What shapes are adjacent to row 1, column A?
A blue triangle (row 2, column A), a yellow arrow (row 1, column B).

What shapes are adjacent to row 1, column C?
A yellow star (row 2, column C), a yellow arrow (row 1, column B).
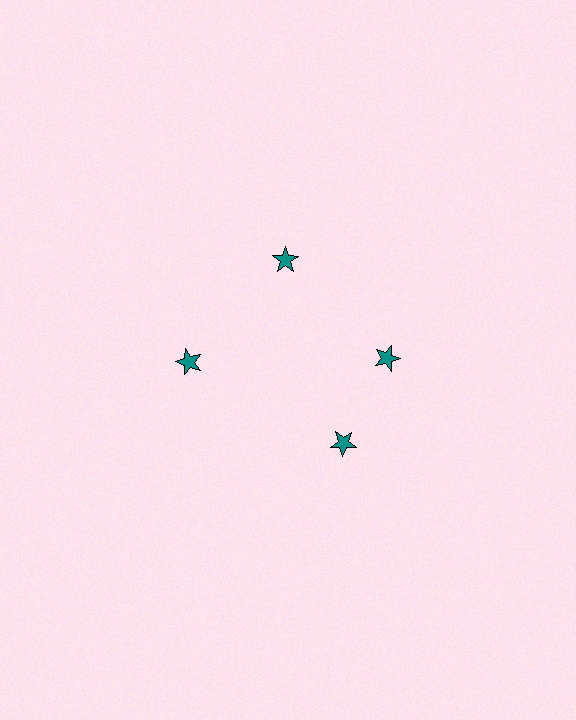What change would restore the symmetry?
The symmetry would be restored by rotating it back into even spacing with its neighbors so that all 4 stars sit at equal angles and equal distance from the center.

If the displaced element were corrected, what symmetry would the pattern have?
It would have 4-fold rotational symmetry — the pattern would map onto itself every 90 degrees.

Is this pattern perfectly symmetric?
No. The 4 teal stars are arranged in a ring, but one element near the 6 o'clock position is rotated out of alignment along the ring, breaking the 4-fold rotational symmetry.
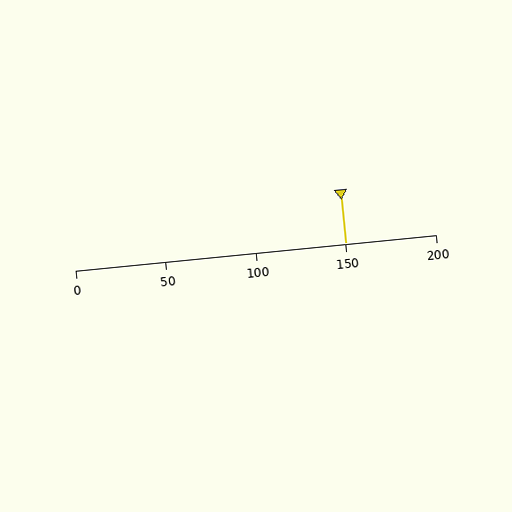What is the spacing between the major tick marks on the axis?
The major ticks are spaced 50 apart.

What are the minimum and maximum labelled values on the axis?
The axis runs from 0 to 200.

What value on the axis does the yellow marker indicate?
The marker indicates approximately 150.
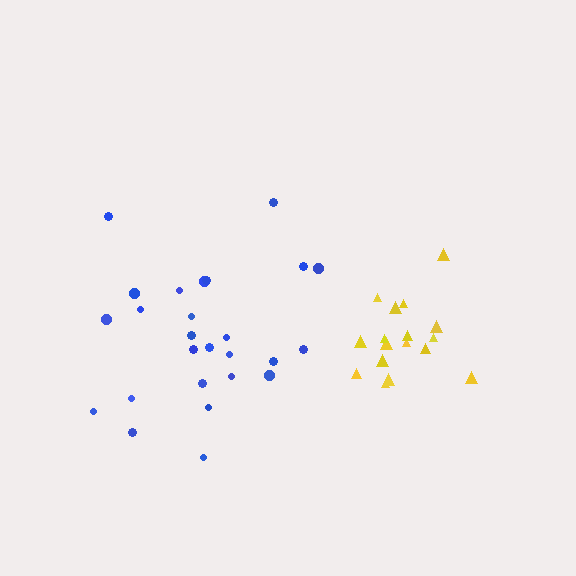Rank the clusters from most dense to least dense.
yellow, blue.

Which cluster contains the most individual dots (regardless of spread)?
Blue (26).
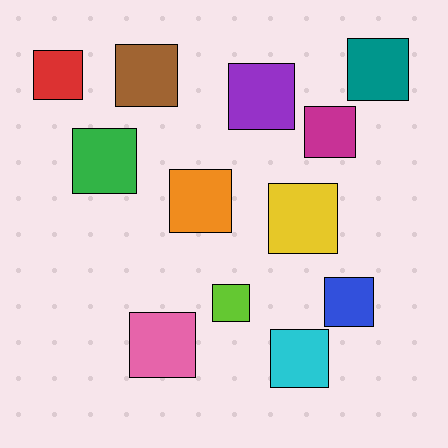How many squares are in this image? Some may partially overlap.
There are 12 squares.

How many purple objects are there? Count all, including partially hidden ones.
There is 1 purple object.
....................
■ Short problem: Leave out the pictures and transcribe the entries above exactly.

■ Task result:
What shapes are adjacent to row 1, column A?
A blue triangle (row 2, column A), a yellow arrow (row 1, column B).

What shapes are adjacent to row 1, column C?
A yellow star (row 2, column C), a yellow arrow (row 1, column B).
What change would restore the symmetry?
The symmetry would be restored by rotating it back into even spacing with its neighbors so that all 4 stars sit at equal angles and equal distance from the center.

If the displaced element were corrected, what symmetry would the pattern have?
It would have 4-fold rotational symmetry — the pattern would map onto itself every 90 degrees.

Is this pattern perfectly symmetric?
No. The 4 teal stars are arranged in a ring, but one element near the 6 o'clock position is rotated out of alignment along the ring, breaking the 4-fold rotational symmetry.
What is the spacing between the major tick marks on the axis?
The major ticks are spaced 50 apart.

What are the minimum and maximum labelled values on the axis?
The axis runs from 0 to 200.

What value on the axis does the yellow marker indicate?
The marker indicates approximately 150.
Rank the clusters from most dense to least dense.
yellow, blue.

Which cluster contains the most individual dots (regardless of spread)?
Blue (26).
How many squares are in this image? Some may partially overlap.
There are 12 squares.

How many purple objects are there? Count all, including partially hidden ones.
There is 1 purple object.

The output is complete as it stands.